** start **
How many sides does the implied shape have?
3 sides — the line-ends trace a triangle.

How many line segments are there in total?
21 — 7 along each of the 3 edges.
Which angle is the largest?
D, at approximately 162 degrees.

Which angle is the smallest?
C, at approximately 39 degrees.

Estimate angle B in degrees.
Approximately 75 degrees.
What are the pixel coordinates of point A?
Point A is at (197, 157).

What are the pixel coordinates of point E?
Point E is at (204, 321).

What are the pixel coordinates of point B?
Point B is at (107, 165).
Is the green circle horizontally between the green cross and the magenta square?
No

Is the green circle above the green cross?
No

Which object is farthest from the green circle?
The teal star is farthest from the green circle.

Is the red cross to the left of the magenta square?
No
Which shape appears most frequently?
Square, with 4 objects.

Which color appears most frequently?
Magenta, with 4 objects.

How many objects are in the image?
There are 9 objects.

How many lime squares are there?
** end **
** start **
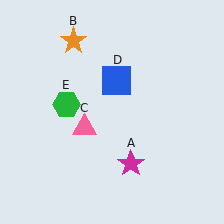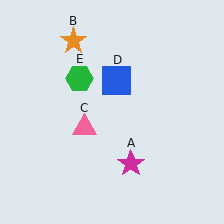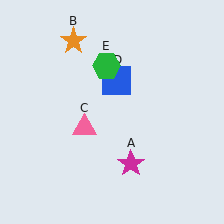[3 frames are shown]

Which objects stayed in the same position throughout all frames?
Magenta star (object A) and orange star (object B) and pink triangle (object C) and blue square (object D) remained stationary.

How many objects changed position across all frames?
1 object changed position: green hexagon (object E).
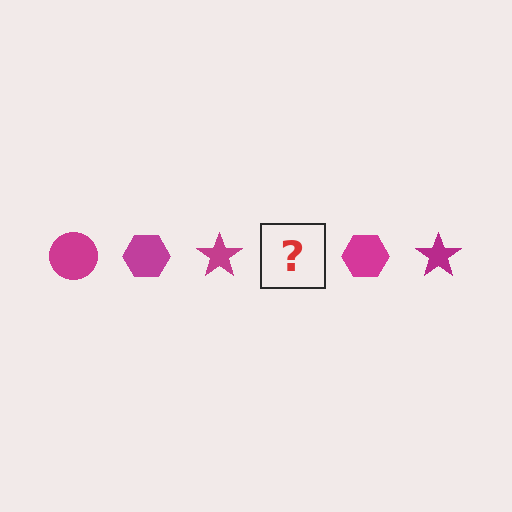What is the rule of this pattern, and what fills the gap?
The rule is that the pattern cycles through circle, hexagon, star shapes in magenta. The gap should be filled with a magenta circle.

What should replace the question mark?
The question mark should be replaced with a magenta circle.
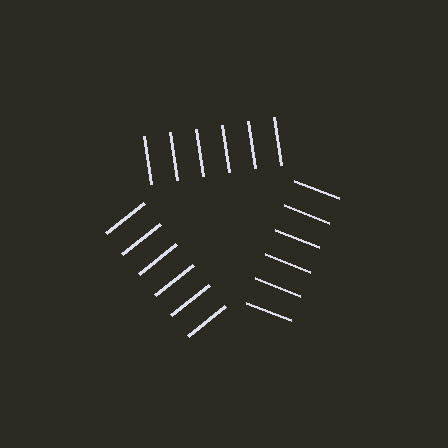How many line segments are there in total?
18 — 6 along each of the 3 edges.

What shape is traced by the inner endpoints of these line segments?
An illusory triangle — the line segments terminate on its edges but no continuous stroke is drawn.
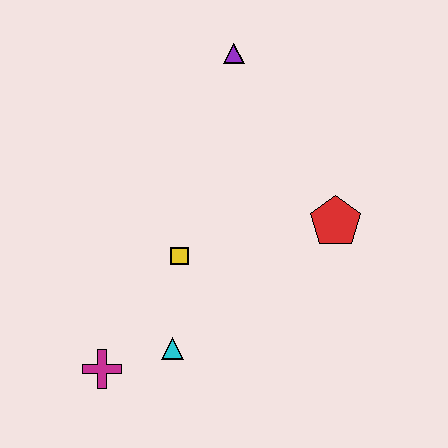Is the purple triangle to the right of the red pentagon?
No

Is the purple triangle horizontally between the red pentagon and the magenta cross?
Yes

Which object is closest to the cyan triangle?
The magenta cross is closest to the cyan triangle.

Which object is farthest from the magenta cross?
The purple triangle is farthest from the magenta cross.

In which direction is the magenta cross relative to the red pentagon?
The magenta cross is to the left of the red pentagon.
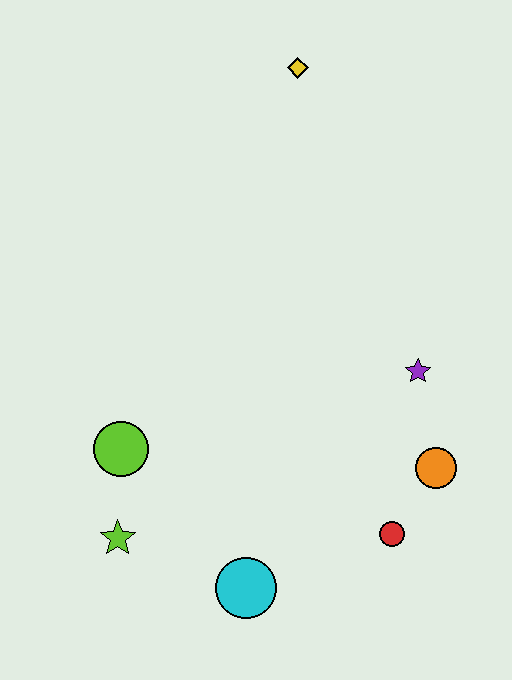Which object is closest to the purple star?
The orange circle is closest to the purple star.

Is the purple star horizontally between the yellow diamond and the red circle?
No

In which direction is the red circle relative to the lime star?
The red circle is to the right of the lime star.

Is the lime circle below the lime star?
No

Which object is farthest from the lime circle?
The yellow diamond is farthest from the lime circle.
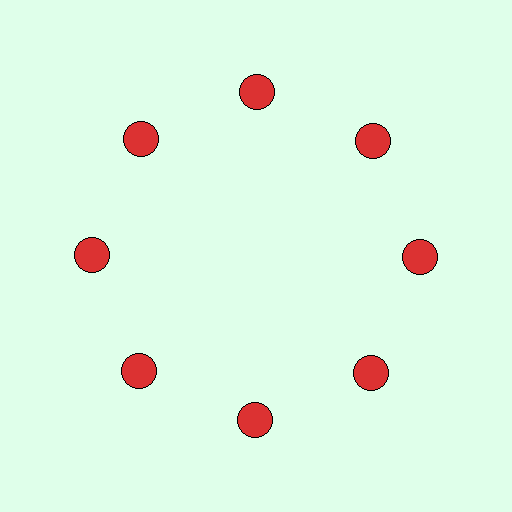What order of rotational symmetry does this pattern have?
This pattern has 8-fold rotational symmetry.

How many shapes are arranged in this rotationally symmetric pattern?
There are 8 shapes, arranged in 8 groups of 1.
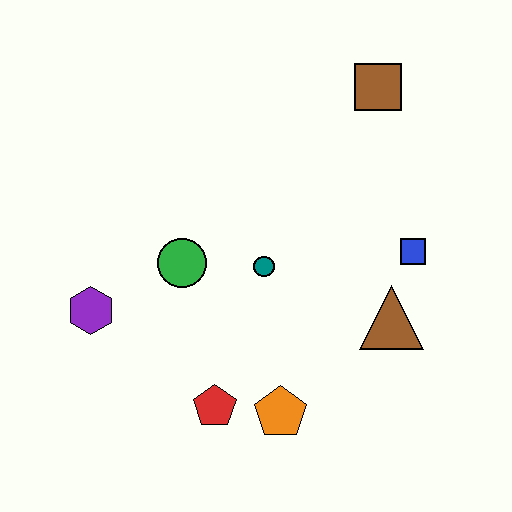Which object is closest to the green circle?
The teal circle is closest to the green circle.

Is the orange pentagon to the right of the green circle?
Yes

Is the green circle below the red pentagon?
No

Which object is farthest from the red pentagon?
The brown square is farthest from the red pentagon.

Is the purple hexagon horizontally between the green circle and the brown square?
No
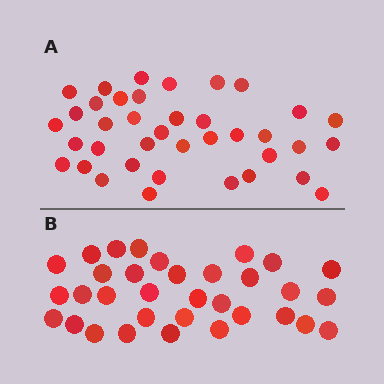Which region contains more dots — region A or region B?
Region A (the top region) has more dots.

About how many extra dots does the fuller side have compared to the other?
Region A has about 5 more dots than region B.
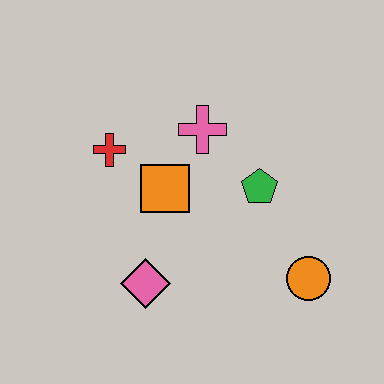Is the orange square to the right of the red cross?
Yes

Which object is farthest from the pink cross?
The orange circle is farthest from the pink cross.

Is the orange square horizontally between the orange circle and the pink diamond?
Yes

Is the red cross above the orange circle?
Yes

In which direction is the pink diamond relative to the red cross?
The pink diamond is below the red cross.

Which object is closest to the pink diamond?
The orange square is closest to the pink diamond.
** end **
**Objective**
Extract from the listing above the lines between the line containing "How many sides does the implied shape have?" and the line containing "How many lime squares are there?", keeping both of those lines. Output nothing else.

**The output**
How many sides does the implied shape have?
3 sides — the line-ends trace a triangle.

How many line segments are there in total?
21 — 7 along each of the 3 edges.
Which angle is the largest?
D, at approximately 162 degrees.

Which angle is the smallest?
C, at approximately 39 degrees.

Estimate angle B in degrees.
Approximately 75 degrees.
What are the pixel coordinates of point A?
Point A is at (197, 157).

What are the pixel coordinates of point E?
Point E is at (204, 321).

What are the pixel coordinates of point B?
Point B is at (107, 165).
Is the green circle horizontally between the green cross and the magenta square?
No

Is the green circle above the green cross?
No

Which object is farthest from the green circle?
The teal star is farthest from the green circle.

Is the red cross to the left of the magenta square?
No
Which shape appears most frequently?
Square, with 4 objects.

Which color appears most frequently?
Magenta, with 4 objects.

How many objects are in the image?
There are 9 objects.

How many lime squares are there?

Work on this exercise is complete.